---------- Listed entries

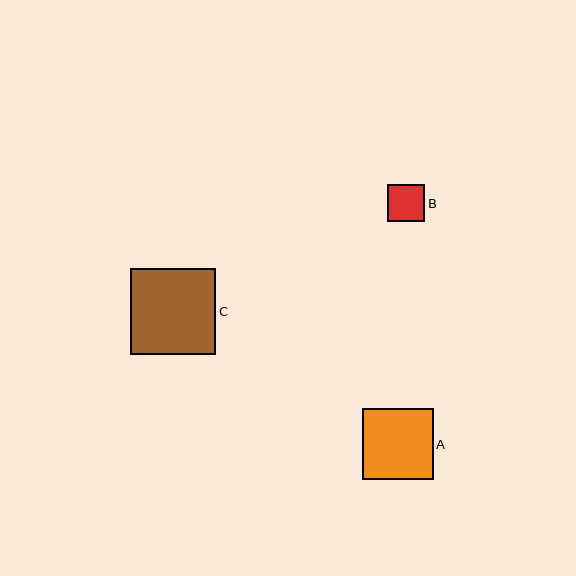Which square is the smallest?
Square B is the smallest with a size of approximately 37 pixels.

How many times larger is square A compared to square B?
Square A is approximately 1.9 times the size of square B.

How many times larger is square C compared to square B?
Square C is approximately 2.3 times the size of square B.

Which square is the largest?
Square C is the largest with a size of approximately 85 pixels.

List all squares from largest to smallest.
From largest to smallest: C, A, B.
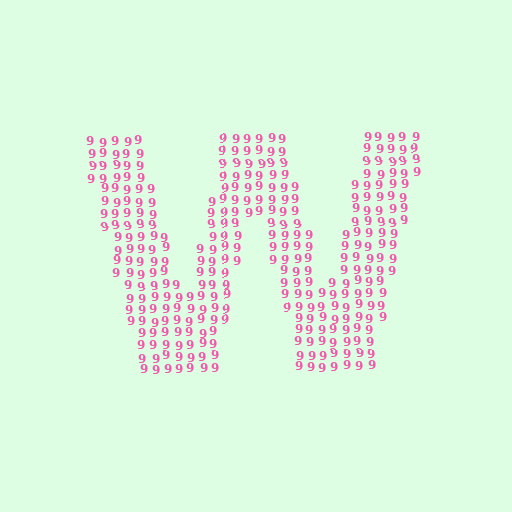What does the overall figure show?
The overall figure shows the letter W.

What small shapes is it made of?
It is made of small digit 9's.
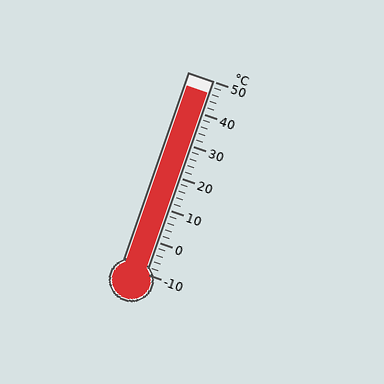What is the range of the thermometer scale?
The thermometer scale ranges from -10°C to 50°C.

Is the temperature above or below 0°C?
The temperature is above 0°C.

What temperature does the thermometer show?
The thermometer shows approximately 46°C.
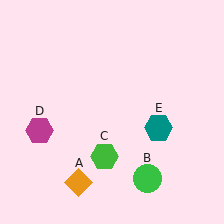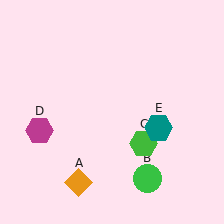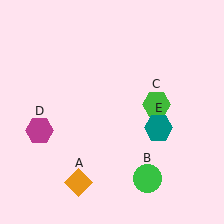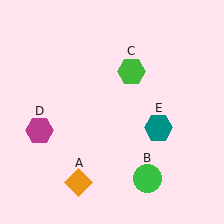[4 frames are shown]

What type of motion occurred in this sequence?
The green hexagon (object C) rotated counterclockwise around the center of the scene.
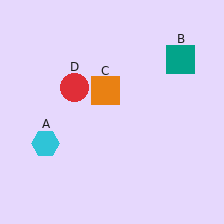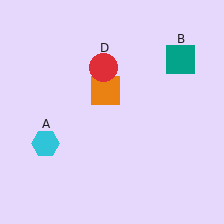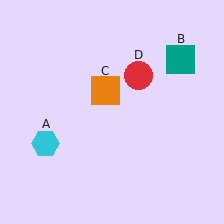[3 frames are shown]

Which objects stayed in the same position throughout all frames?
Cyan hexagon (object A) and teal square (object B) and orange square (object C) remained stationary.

--------------------

- **Aim of the task**
All preceding records should be duplicated verbatim, images excepted.

- **Solution for this problem**
Which square is the smallest?
Square B is the smallest with a size of approximately 37 pixels.

How many times larger is square A compared to square B?
Square A is approximately 1.9 times the size of square B.

How many times larger is square C compared to square B?
Square C is approximately 2.3 times the size of square B.

Which square is the largest?
Square C is the largest with a size of approximately 85 pixels.

List all squares from largest to smallest.
From largest to smallest: C, A, B.
What does the overall figure show?
The overall figure shows the letter W.

What small shapes is it made of?
It is made of small digit 9's.
What is the range of the thermometer scale?
The thermometer scale ranges from -10°C to 50°C.

Is the temperature above or below 0°C?
The temperature is above 0°C.

What temperature does the thermometer show?
The thermometer shows approximately 46°C.
[4 frames are shown]

What type of motion occurred in this sequence?
The green hexagon (object C) rotated counterclockwise around the center of the scene.
[3 frames are shown]

Which objects stayed in the same position throughout all frames?
Cyan hexagon (object A) and teal square (object B) and orange square (object C) remained stationary.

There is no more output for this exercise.